■ **Exercise**: Omit all pictures. Copy the rest of the material exactly.
***
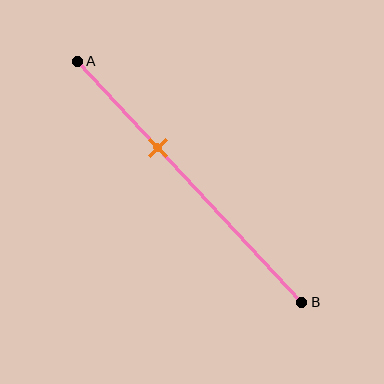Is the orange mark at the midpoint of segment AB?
No, the mark is at about 35% from A, not at the 50% midpoint.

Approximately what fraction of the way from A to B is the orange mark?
The orange mark is approximately 35% of the way from A to B.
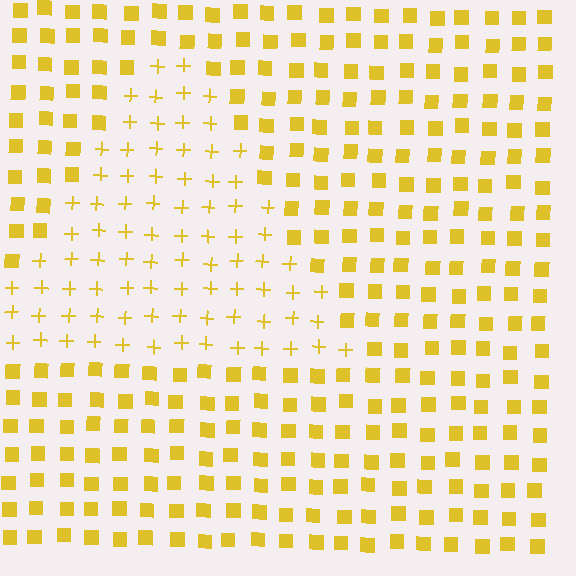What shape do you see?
I see a triangle.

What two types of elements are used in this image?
The image uses plus signs inside the triangle region and squares outside it.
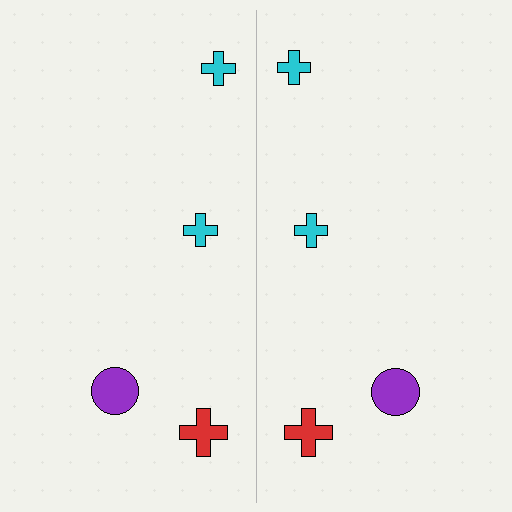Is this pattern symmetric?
Yes, this pattern has bilateral (reflection) symmetry.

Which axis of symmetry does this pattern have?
The pattern has a vertical axis of symmetry running through the center of the image.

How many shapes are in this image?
There are 8 shapes in this image.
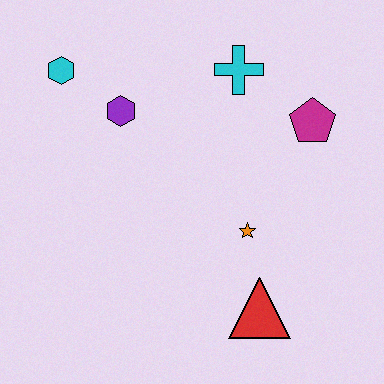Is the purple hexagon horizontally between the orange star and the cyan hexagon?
Yes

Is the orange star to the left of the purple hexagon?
No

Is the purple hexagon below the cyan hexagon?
Yes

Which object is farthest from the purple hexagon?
The red triangle is farthest from the purple hexagon.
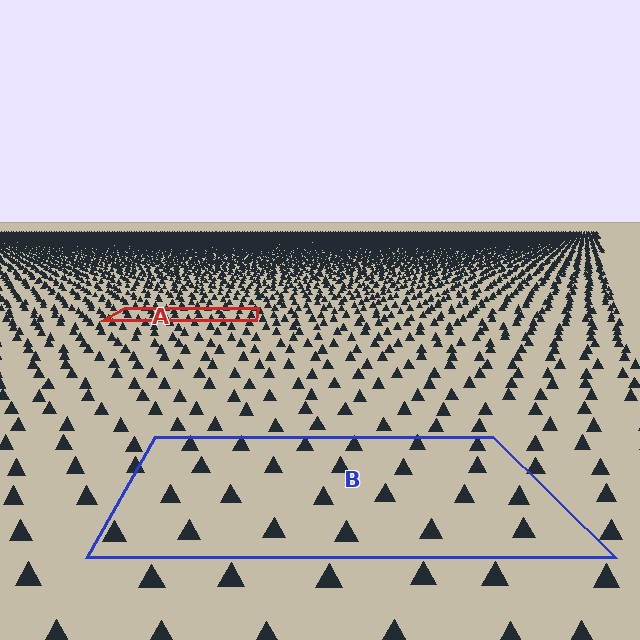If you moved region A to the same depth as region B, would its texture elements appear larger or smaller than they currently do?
***
■ **Reply to the task**:
Is the orange mark at the midpoint of segment AB?
No, the mark is at about 35% from A, not at the 50% midpoint.

Approximately what fraction of the way from A to B is the orange mark?
The orange mark is approximately 35% of the way from A to B.
What shape do you see?
I see a triangle.

What two types of elements are used in this image?
The image uses plus signs inside the triangle region and squares outside it.
Is this pattern symmetric?
Yes, this pattern has bilateral (reflection) symmetry.

Which axis of symmetry does this pattern have?
The pattern has a vertical axis of symmetry running through the center of the image.

How many shapes are in this image?
There are 8 shapes in this image.
Is the purple hexagon horizontally between the orange star and the cyan hexagon?
Yes

Is the orange star to the left of the purple hexagon?
No

Is the purple hexagon below the cyan hexagon?
Yes

Which object is farthest from the purple hexagon?
The red triangle is farthest from the purple hexagon.
If you moved region A to the same depth as region B, would its texture elements appear larger or smaller than they currently do?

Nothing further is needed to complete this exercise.